* Records:
(begin)
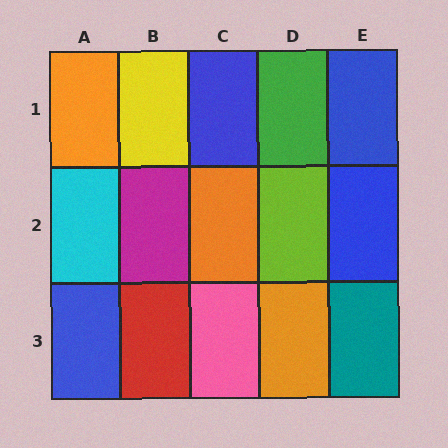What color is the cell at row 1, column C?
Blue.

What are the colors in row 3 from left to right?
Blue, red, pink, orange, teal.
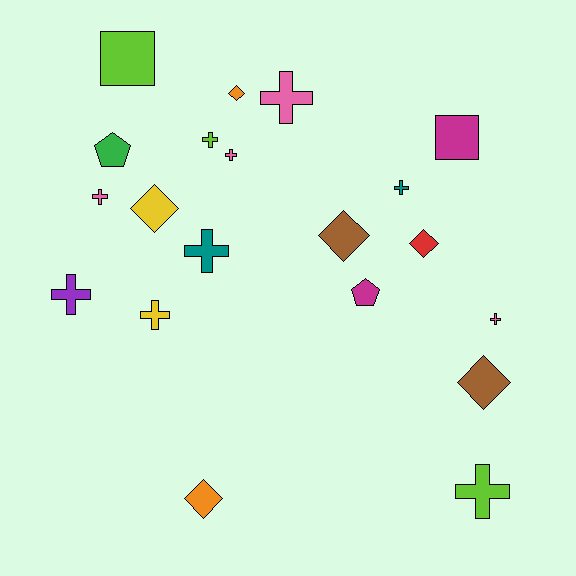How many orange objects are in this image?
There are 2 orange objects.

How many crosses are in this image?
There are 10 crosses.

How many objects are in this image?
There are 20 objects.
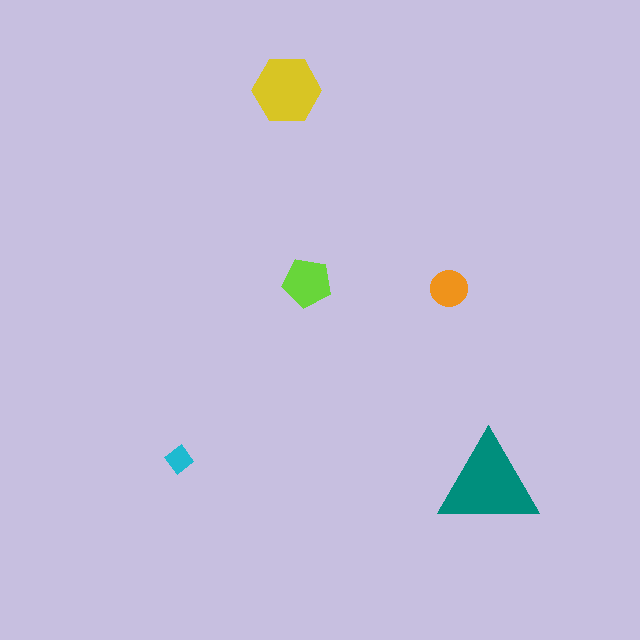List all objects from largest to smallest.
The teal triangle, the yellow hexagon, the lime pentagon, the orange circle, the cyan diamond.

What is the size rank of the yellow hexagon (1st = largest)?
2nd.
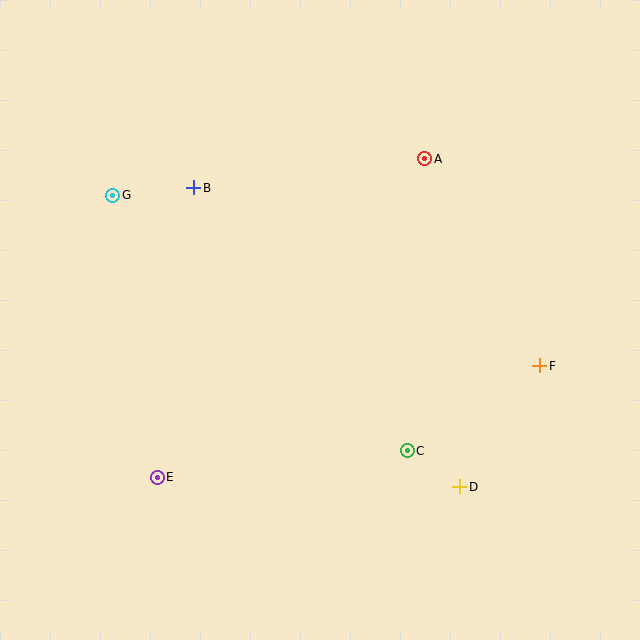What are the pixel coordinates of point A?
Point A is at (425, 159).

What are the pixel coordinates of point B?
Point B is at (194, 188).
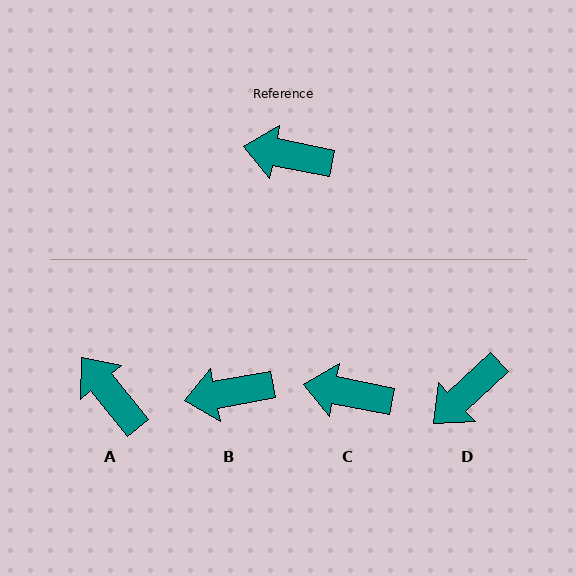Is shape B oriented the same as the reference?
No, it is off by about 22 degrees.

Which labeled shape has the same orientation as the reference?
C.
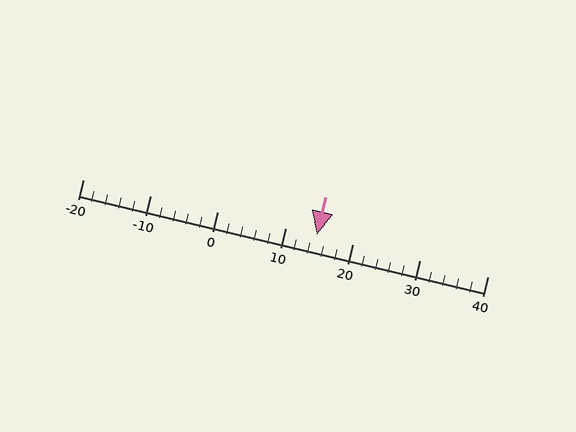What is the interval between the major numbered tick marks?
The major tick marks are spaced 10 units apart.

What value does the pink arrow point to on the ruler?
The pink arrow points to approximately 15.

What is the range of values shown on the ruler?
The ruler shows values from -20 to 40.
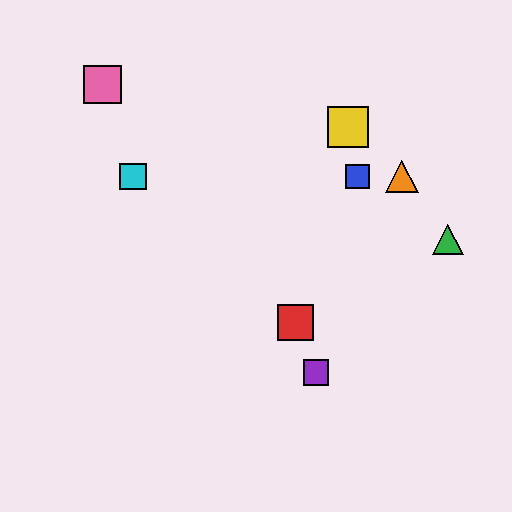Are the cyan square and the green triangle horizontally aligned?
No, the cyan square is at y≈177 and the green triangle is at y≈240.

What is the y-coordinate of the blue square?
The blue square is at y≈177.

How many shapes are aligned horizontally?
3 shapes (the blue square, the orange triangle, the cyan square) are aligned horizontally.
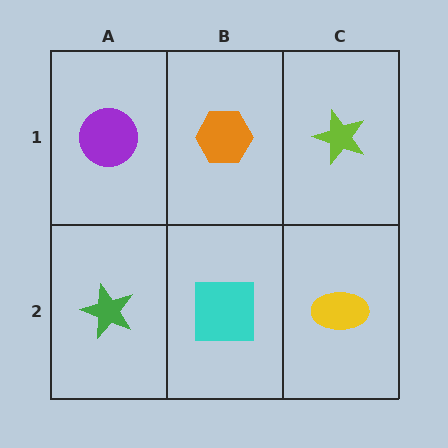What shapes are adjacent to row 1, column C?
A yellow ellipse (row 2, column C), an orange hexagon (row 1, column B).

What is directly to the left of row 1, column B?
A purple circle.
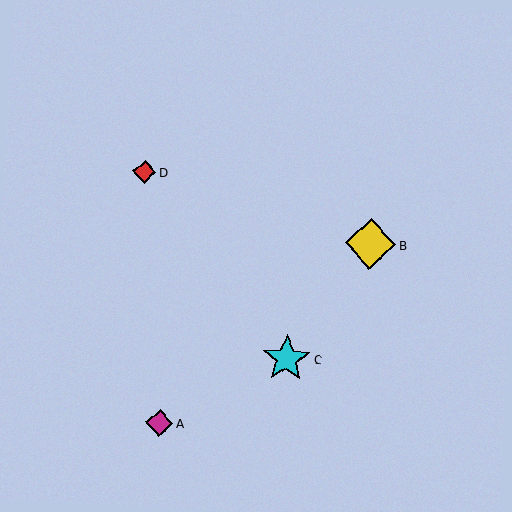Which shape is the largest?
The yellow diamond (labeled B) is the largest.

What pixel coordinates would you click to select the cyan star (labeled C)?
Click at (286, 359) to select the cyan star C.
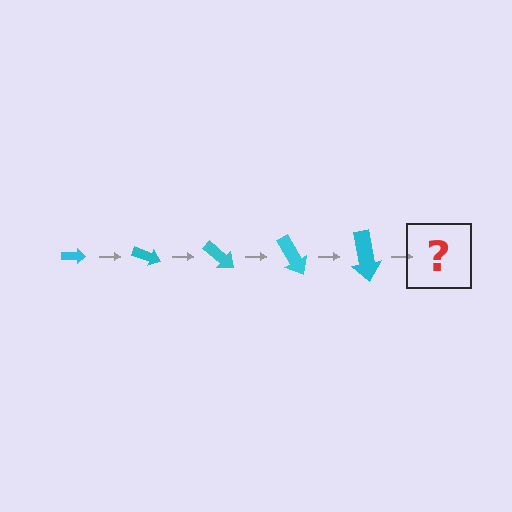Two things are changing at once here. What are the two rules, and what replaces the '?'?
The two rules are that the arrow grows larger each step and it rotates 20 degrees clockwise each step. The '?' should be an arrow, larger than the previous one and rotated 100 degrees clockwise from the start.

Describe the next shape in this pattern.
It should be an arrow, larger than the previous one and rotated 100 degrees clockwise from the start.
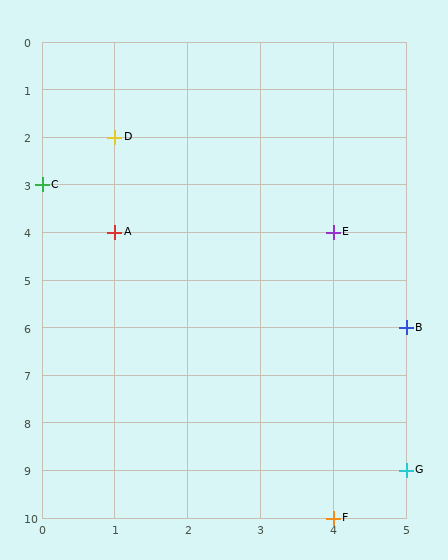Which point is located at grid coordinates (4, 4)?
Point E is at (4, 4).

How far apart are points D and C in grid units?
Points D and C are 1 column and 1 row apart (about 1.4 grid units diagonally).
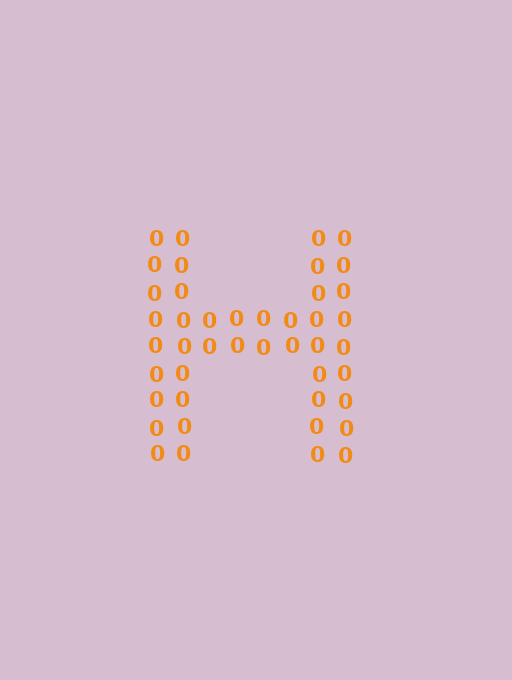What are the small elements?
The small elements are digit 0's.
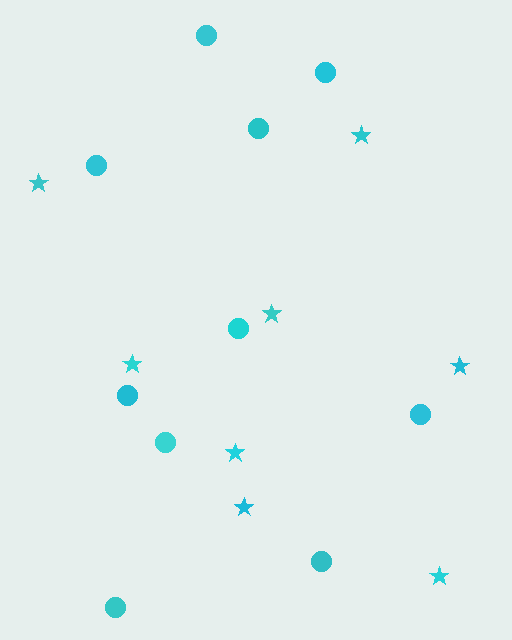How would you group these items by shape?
(end)
* Exercise prompt: Transcribe the material exactly, leaving every picture out.

* Task output:
What color is the cell at row 1, column C?
Blue.

What are the colors in row 3 from left to right?
Blue, red, pink, orange, teal.
How many orange objects are in this image?
There are 2 orange objects.

How many crosses are in this image?
There are 10 crosses.

How many objects are in this image?
There are 20 objects.
List all objects from largest to smallest.
The teal triangle, the yellow hexagon, the lime pentagon, the orange circle, the cyan diamond.

What is the size rank of the yellow hexagon (1st = largest)?
2nd.
What are the pixel coordinates of point A?
Point A is at (425, 159).

What are the pixel coordinates of point B?
Point B is at (194, 188).
Is shape B oriented the same as the reference?
No, it is off by about 22 degrees.

Which labeled shape has the same orientation as the reference?
C.
What is the interval between the major numbered tick marks?
The major tick marks are spaced 10 units apart.

What value does the pink arrow point to on the ruler?
The pink arrow points to approximately 15.

What is the range of values shown on the ruler?
The ruler shows values from -20 to 40.
Are the cyan square and the green triangle horizontally aligned?
No, the cyan square is at y≈177 and the green triangle is at y≈240.

What is the y-coordinate of the blue square?
The blue square is at y≈177.

How many shapes are aligned horizontally?
3 shapes (the blue square, the orange triangle, the cyan square) are aligned horizontally.
What shapes are adjacent to row 1, column C?
A yellow ellipse (row 2, column C), an orange hexagon (row 1, column B).

What is directly to the left of row 1, column B?
A purple circle.
Which shape is the largest?
The yellow diamond (labeled B) is the largest.

What pixel coordinates would you click to select the cyan star (labeled C)?
Click at (286, 359) to select the cyan star C.
Two things are changing at once here. What are the two rules, and what replaces the '?'?
The two rules are that the arrow grows larger each step and it rotates 20 degrees clockwise each step. The '?' should be an arrow, larger than the previous one and rotated 100 degrees clockwise from the start.

Describe the next shape in this pattern.
It should be an arrow, larger than the previous one and rotated 100 degrees clockwise from the start.
Which point is located at grid coordinates (4, 4)?
Point E is at (4, 4).

How far apart are points D and C in grid units?
Points D and C are 1 column and 1 row apart (about 1.4 grid units diagonally).
What are the small elements?
The small elements are digit 0's.
How would you group these items by shape?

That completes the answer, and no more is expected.